### Exercise aim:
Repeat the data that follows exactly, starting at the line with "If the gray" and ending at the line with "Is the lime star above the cyan star?", and leave out every picture.

+--

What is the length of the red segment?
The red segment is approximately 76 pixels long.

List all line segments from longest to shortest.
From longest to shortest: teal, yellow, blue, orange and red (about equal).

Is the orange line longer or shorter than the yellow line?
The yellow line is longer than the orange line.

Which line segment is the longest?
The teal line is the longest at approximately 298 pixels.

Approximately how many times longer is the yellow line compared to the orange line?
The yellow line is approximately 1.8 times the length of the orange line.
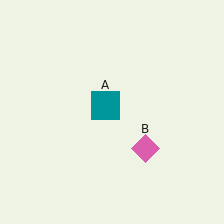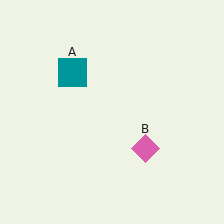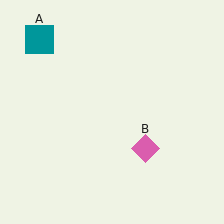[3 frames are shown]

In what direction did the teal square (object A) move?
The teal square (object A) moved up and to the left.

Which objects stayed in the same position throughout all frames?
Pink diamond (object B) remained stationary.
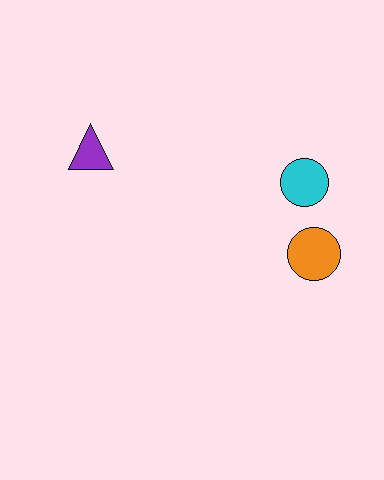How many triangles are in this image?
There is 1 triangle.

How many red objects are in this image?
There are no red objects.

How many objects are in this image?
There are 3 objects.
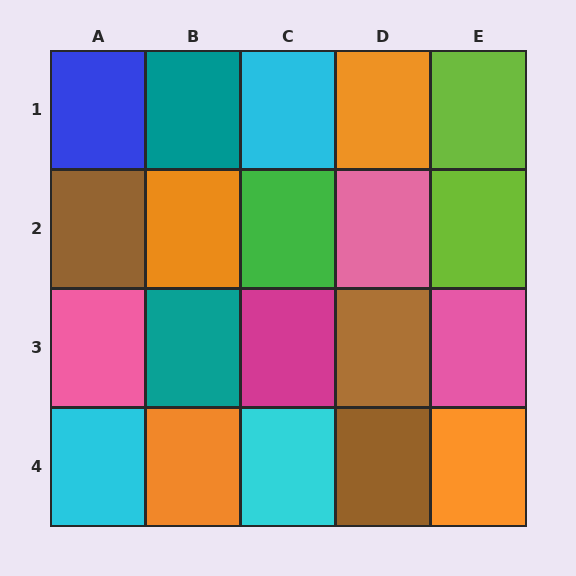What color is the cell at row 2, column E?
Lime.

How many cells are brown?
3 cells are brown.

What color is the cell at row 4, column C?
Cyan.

+--

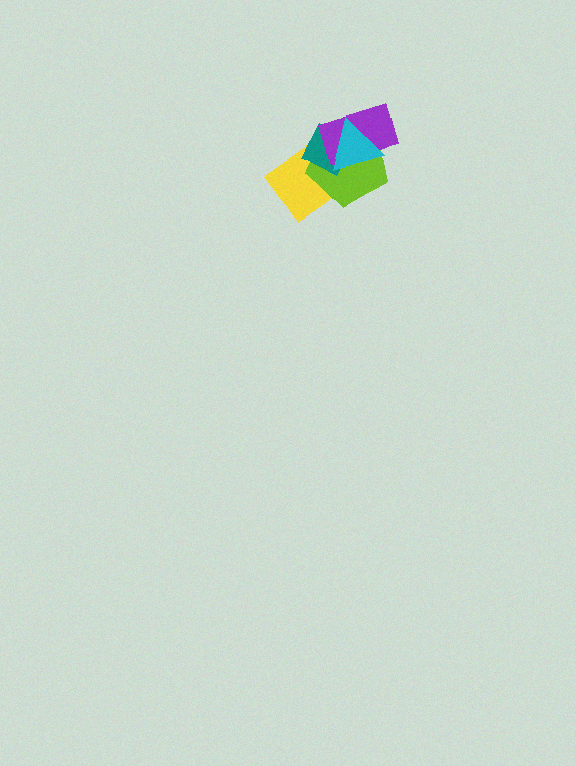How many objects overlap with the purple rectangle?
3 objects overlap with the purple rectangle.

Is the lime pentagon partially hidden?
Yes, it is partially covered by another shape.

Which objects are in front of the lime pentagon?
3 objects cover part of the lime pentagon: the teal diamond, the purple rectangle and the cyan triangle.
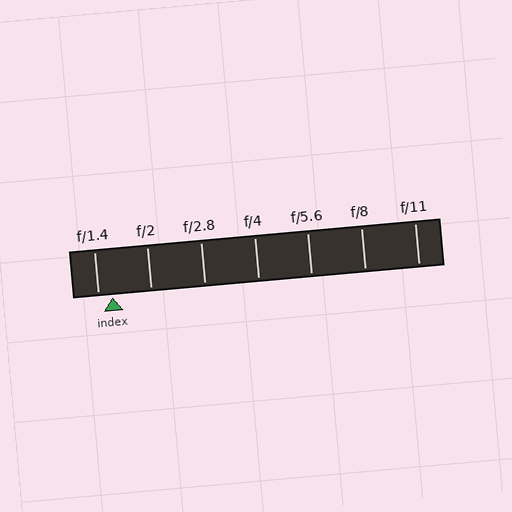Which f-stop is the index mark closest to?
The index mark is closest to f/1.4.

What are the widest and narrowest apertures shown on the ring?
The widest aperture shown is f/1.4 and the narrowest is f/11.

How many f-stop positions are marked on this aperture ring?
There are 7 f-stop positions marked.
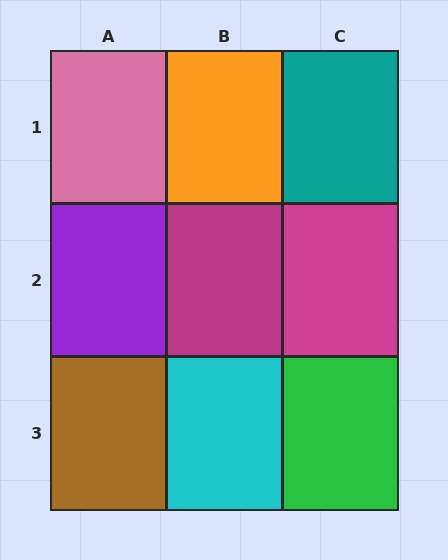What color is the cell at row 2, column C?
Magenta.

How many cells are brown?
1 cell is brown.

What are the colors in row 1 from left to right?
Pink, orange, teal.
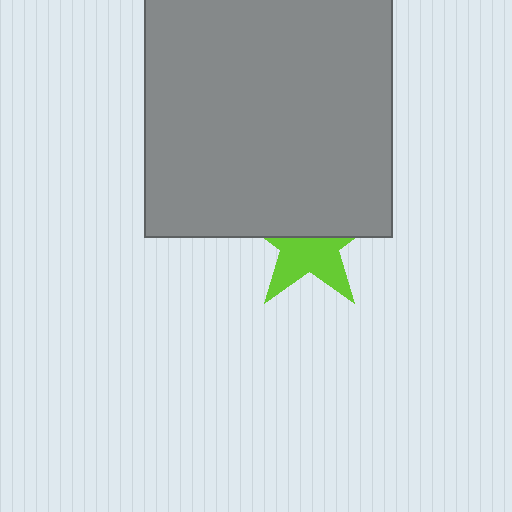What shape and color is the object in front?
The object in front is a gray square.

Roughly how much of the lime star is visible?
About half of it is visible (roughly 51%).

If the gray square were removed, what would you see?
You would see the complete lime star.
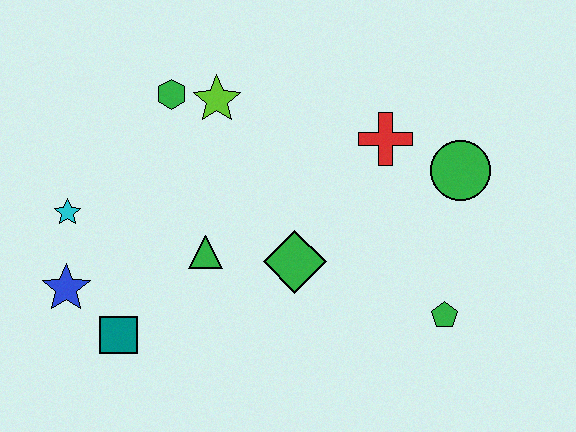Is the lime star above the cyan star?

+--

### Answer area:
If the gray square were removed, what would you see?
You would see the complete lime star.
Is the lime star above the cyan star?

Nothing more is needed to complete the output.